● Exercise: Drop the pictures; give again exactly the lines from the one holding "What is the" through the end of the data.
>> start Data section
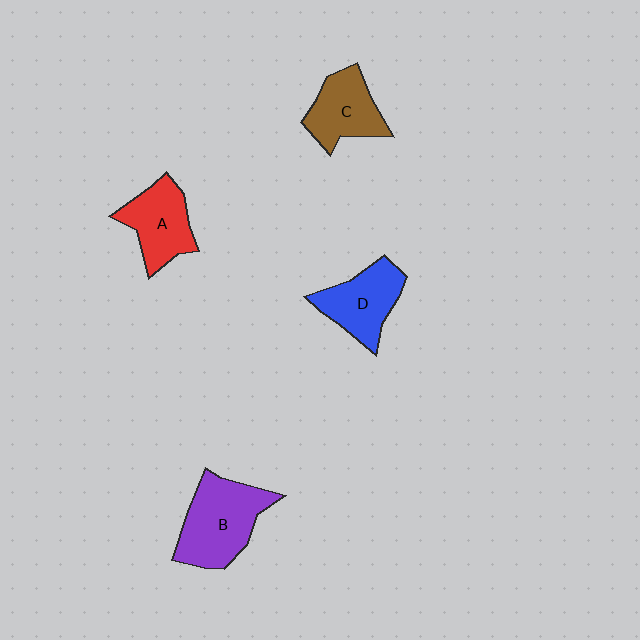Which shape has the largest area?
Shape B (purple).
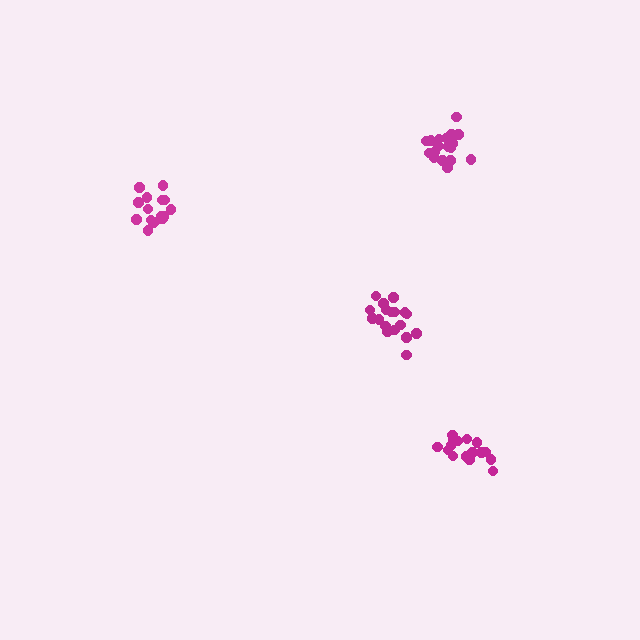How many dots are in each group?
Group 1: 18 dots, Group 2: 19 dots, Group 3: 17 dots, Group 4: 16 dots (70 total).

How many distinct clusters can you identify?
There are 4 distinct clusters.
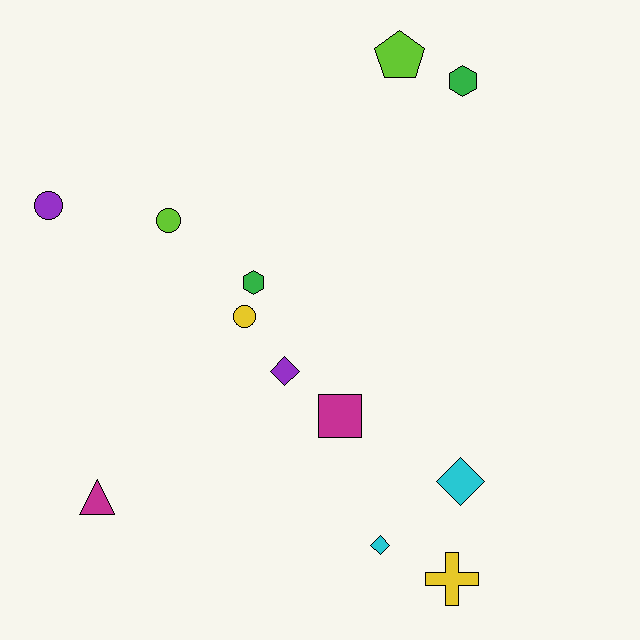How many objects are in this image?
There are 12 objects.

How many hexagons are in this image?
There are 2 hexagons.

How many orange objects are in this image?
There are no orange objects.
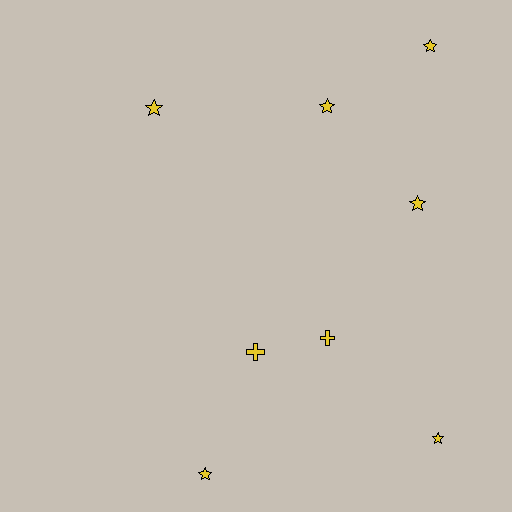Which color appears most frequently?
Yellow, with 8 objects.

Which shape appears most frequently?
Star, with 6 objects.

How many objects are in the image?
There are 8 objects.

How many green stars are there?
There are no green stars.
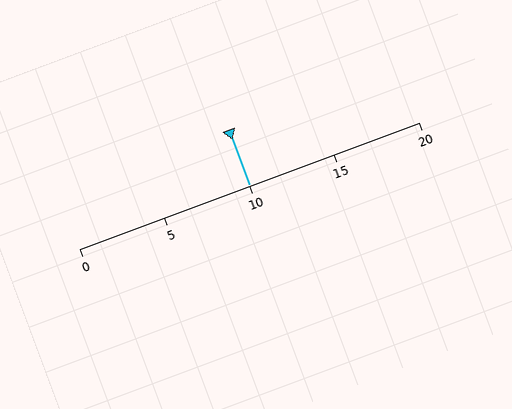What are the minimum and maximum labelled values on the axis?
The axis runs from 0 to 20.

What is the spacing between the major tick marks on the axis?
The major ticks are spaced 5 apart.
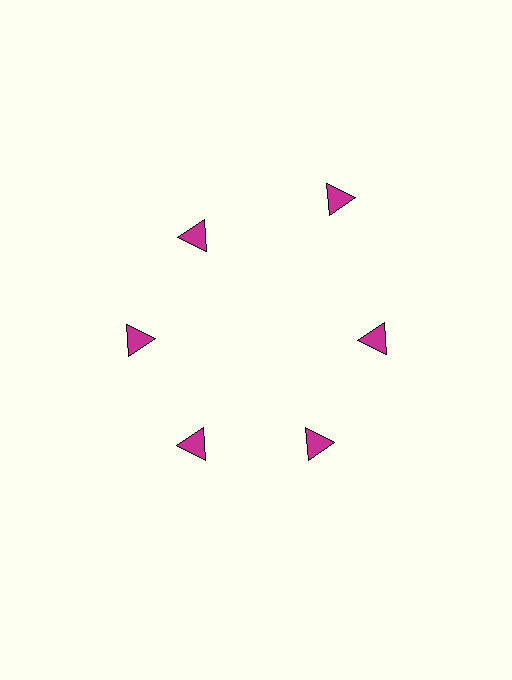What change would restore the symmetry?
The symmetry would be restored by moving it inward, back onto the ring so that all 6 triangles sit at equal angles and equal distance from the center.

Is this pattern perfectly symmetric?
No. The 6 magenta triangles are arranged in a ring, but one element near the 1 o'clock position is pushed outward from the center, breaking the 6-fold rotational symmetry.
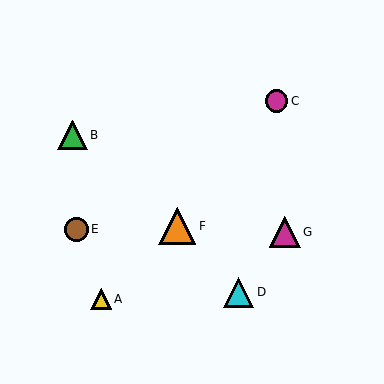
>> end Data section
● Expected answer:
What is the spacing between the major tick marks on the axis?
The major ticks are spaced 5 apart.
What change would restore the symmetry?
The symmetry would be restored by moving it inward, back onto the ring so that all 6 triangles sit at equal angles and equal distance from the center.

Is this pattern perfectly symmetric?
No. The 6 magenta triangles are arranged in a ring, but one element near the 1 o'clock position is pushed outward from the center, breaking the 6-fold rotational symmetry.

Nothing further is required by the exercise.